▶ [Brief]: The lines to return are those from the one containing "How many curves do the dots suggest?" down to the one containing "How many green objects are in this image?", inclusive; return them exactly and nothing else.

▶ [Source material]:
>>>
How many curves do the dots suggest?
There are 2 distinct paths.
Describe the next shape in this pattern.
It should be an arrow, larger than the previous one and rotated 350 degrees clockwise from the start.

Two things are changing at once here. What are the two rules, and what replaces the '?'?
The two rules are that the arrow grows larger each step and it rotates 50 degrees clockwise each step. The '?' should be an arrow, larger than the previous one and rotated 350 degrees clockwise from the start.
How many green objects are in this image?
<<<
>>>
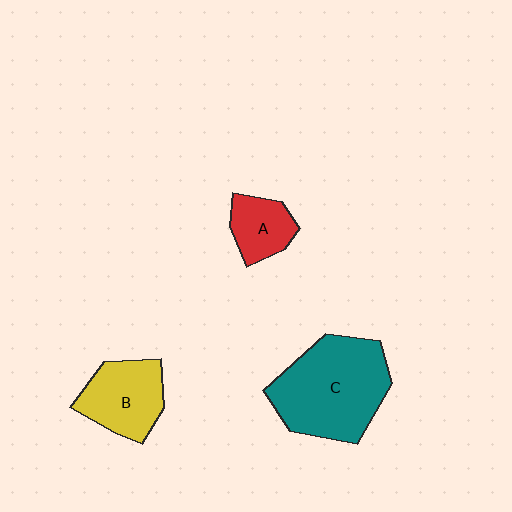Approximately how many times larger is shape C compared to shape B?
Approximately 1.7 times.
<<<
>>>
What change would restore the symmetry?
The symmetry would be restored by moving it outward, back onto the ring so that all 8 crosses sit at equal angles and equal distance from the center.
<<<
▶ [Solution]:
How many curves do the dots suggest?
There are 2 distinct paths.
Describe the next shape in this pattern.
It should be an arrow, larger than the previous one and rotated 350 degrees clockwise from the start.

Two things are changing at once here. What are the two rules, and what replaces the '?'?
The two rules are that the arrow grows larger each step and it rotates 50 degrees clockwise each step. The '?' should be an arrow, larger than the previous one and rotated 350 degrees clockwise from the start.
How many green objects are in this image?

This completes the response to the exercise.